Objective | Quote all of the data that follows exactly as written, skipping the images.

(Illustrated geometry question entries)
-- BEGIN --

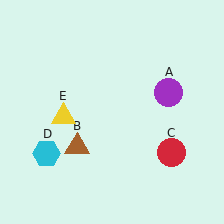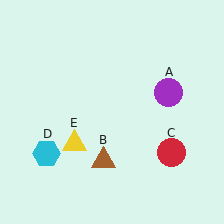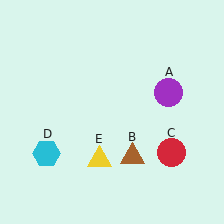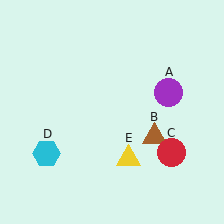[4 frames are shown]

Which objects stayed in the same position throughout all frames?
Purple circle (object A) and red circle (object C) and cyan hexagon (object D) remained stationary.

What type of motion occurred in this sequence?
The brown triangle (object B), yellow triangle (object E) rotated counterclockwise around the center of the scene.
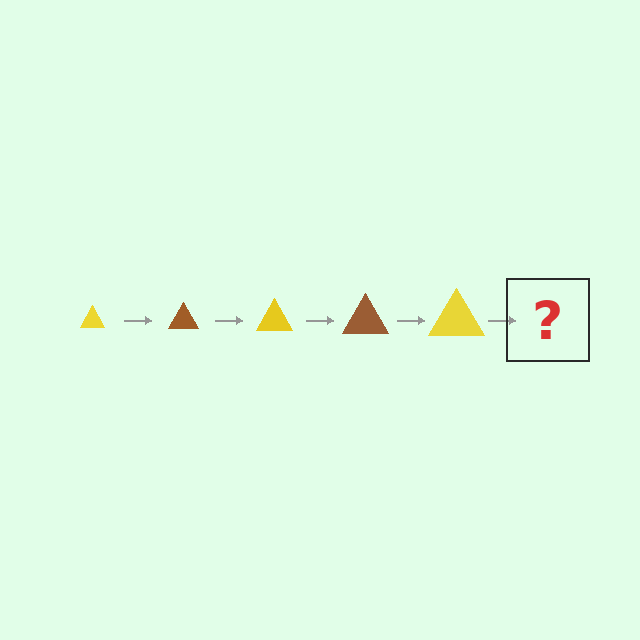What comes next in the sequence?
The next element should be a brown triangle, larger than the previous one.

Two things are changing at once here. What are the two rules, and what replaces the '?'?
The two rules are that the triangle grows larger each step and the color cycles through yellow and brown. The '?' should be a brown triangle, larger than the previous one.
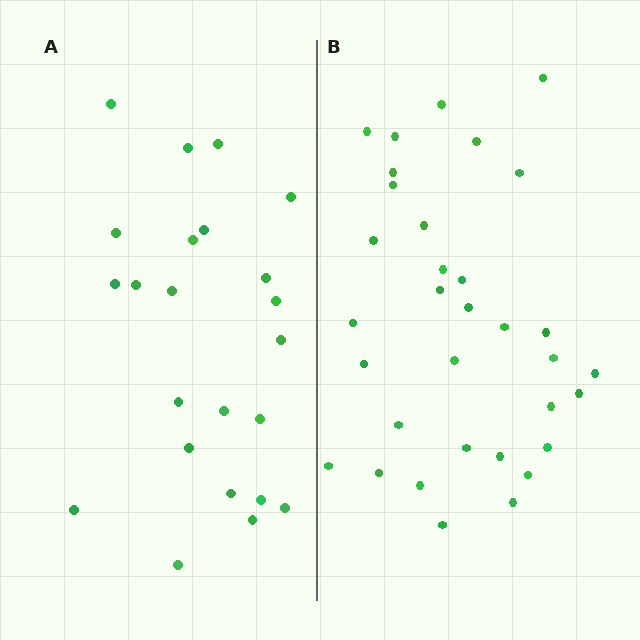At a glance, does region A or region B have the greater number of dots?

-- END --

Solution to the problem |
[4 frames are shown]

Which objects stayed in the same position throughout all frames?
Purple circle (object A) and red circle (object C) and cyan hexagon (object D) remained stationary.

What type of motion occurred in this sequence?
The brown triangle (object B), yellow triangle (object E) rotated counterclockwise around the center of the scene.
What comes next in the sequence?
The next element should be a brown triangle, larger than the previous one.

Two things are changing at once here. What are the two rules, and what replaces the '?'?
The two rules are that the triangle grows larger each step and the color cycles through yellow and brown. The '?' should be a brown triangle, larger than the previous one.
At a glance, does region A or region B have the greater number of dots?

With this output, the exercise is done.